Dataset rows
>>>>>

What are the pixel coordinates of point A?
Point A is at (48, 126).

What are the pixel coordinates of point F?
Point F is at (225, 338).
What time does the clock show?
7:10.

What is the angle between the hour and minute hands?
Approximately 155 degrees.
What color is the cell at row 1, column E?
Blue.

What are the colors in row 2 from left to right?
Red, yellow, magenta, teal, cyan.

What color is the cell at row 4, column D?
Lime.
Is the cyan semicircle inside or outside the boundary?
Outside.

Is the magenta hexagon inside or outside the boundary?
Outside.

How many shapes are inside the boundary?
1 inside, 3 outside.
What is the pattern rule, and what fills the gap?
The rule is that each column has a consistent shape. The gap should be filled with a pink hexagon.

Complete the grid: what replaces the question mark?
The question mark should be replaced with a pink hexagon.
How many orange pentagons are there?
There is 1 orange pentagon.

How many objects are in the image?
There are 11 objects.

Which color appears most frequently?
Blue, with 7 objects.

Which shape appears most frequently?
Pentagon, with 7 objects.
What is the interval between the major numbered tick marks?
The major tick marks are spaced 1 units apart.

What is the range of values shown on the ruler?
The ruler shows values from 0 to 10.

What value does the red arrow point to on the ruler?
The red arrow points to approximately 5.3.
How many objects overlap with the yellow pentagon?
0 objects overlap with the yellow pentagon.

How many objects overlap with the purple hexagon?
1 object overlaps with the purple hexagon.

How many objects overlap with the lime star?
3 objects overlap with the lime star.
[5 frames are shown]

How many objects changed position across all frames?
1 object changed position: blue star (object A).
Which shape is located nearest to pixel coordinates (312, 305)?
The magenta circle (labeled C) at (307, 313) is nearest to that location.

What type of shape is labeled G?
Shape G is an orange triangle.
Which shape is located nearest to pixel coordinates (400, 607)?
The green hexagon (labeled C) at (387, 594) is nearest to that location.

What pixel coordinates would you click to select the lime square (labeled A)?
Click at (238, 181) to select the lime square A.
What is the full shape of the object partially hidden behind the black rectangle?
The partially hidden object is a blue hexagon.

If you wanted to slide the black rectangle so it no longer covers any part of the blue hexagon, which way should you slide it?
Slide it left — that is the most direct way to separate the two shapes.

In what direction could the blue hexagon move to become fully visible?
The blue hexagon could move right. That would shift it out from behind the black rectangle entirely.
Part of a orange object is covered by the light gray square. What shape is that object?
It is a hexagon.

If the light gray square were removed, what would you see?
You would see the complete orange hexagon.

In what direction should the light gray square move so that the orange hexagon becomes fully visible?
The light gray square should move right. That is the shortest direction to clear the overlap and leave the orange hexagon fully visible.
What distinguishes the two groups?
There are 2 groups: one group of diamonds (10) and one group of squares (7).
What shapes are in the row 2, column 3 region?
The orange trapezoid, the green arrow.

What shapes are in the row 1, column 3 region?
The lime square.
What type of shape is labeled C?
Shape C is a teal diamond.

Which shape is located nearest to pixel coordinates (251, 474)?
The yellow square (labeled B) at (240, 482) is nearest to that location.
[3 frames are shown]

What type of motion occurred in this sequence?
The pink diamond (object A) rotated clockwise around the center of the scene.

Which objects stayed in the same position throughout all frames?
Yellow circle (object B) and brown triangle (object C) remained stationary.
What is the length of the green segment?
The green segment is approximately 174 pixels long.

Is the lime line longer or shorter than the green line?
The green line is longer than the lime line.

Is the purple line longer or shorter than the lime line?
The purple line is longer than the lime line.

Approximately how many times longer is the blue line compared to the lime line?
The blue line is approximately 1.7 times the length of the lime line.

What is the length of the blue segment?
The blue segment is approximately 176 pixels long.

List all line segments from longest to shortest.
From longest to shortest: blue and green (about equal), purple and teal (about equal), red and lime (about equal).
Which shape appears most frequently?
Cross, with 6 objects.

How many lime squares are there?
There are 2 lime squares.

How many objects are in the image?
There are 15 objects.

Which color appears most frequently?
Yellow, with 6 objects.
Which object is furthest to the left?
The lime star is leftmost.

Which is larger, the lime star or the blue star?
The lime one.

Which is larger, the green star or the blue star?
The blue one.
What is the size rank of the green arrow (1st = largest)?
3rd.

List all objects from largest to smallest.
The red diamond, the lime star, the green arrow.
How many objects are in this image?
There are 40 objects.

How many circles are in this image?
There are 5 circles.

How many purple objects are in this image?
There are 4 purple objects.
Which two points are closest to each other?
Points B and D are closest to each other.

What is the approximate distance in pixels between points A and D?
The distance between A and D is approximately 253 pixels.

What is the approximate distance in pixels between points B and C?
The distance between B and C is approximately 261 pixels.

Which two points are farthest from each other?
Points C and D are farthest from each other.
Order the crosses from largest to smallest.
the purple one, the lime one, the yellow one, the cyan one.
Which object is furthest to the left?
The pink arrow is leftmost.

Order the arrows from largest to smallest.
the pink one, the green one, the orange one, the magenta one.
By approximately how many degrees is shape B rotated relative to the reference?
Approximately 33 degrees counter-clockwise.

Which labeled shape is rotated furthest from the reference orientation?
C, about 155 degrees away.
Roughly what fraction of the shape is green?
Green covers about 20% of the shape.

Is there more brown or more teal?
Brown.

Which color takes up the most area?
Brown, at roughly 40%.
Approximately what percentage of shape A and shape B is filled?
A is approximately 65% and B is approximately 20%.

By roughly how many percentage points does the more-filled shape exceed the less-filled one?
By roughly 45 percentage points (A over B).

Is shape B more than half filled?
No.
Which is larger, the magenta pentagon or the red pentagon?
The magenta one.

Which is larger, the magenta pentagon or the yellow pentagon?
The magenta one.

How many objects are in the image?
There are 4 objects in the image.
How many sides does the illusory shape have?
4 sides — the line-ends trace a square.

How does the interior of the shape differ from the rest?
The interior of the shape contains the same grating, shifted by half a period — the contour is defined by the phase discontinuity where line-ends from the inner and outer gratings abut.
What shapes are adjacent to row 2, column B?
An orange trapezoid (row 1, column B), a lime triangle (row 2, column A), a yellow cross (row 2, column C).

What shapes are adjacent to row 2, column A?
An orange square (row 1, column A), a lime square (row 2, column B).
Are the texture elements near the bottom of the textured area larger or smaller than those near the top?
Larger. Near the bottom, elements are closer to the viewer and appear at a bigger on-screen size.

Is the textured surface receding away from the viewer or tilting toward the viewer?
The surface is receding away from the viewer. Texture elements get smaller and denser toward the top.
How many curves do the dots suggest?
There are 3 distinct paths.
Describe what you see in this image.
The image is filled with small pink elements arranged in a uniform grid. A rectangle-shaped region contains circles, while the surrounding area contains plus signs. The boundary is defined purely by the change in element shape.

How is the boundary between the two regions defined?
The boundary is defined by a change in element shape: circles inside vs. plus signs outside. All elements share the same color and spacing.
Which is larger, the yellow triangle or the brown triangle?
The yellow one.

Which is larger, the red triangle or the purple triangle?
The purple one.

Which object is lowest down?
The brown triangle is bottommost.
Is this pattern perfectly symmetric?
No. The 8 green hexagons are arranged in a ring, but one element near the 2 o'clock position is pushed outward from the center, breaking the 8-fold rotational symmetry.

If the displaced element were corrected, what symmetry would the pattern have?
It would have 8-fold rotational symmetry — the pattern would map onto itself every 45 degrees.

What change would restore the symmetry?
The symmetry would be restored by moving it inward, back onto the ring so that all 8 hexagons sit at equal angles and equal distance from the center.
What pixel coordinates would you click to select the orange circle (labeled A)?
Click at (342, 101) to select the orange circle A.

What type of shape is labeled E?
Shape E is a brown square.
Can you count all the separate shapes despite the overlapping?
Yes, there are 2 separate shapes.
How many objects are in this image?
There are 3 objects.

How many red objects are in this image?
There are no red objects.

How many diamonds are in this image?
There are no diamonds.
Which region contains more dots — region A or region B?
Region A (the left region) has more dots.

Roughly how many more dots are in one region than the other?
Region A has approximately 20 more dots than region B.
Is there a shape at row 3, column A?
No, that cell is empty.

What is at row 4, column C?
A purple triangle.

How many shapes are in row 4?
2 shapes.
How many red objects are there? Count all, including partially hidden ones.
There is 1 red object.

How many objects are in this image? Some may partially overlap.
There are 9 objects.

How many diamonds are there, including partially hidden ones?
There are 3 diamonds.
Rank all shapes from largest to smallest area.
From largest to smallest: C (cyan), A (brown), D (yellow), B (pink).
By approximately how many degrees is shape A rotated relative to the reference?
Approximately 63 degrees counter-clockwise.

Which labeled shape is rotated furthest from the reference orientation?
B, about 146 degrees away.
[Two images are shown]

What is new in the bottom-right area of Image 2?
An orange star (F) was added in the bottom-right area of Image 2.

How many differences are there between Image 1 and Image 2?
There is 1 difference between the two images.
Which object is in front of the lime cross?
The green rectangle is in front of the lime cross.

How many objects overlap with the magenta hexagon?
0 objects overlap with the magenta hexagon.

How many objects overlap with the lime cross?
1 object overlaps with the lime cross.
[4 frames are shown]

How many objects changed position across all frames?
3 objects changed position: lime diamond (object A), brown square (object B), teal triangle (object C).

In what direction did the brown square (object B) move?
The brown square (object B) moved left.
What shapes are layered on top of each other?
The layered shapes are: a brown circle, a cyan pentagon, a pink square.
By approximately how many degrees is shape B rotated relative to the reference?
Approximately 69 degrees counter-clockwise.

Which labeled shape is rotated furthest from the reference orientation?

<<<<<

Please print exactly, and only, the lines from the line with "What is the range" to the line with "[5 frames are shown]", both included.

What is the range of values shown on the ruler?
The ruler shows values from 0 to 10.

What value does the red arrow point to on the ruler?
The red arrow points to approximately 5.3.
How many objects overlap with the yellow pentagon?
0 objects overlap with the yellow pentagon.

How many objects overlap with the purple hexagon?
1 object overlaps with the purple hexagon.

How many objects overlap with the lime star?
3 objects overlap with the lime star.
[5 frames are shown]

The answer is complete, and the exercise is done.